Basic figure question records
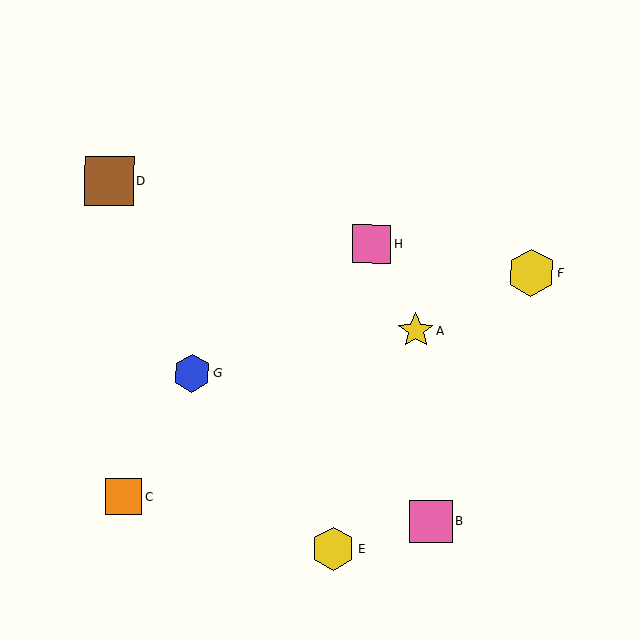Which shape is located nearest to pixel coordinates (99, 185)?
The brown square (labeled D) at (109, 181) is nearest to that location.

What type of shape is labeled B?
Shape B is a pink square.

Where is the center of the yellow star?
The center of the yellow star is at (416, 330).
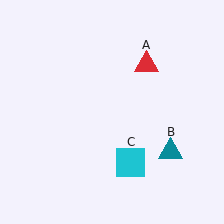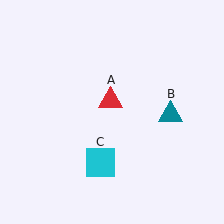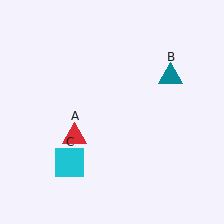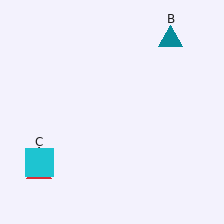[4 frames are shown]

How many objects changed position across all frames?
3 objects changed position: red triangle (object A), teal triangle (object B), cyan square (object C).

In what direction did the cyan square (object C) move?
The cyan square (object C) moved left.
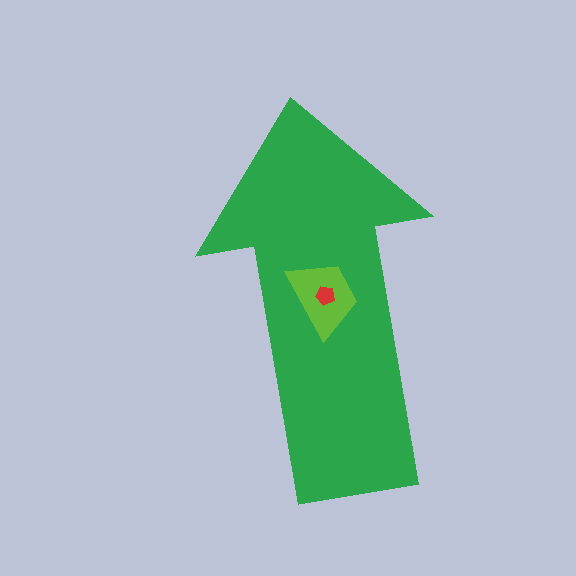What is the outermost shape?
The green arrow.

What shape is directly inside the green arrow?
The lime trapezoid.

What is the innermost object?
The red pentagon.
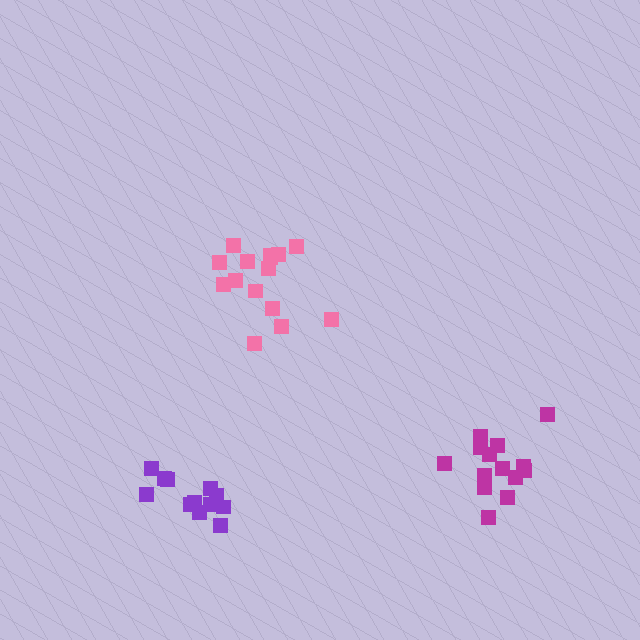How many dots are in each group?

▸ PROBLEM DETAILS
The line that contains "What is the outermost shape?" begins the part to retype, and the last line of the records above ends it. Retype both and everything between, exactly, without the pictures.

▸ SOLUTION
What is the outermost shape?
The green arrow.

What shape is directly inside the green arrow?
The lime trapezoid.

What is the innermost object?
The red pentagon.
How many dots are in each group?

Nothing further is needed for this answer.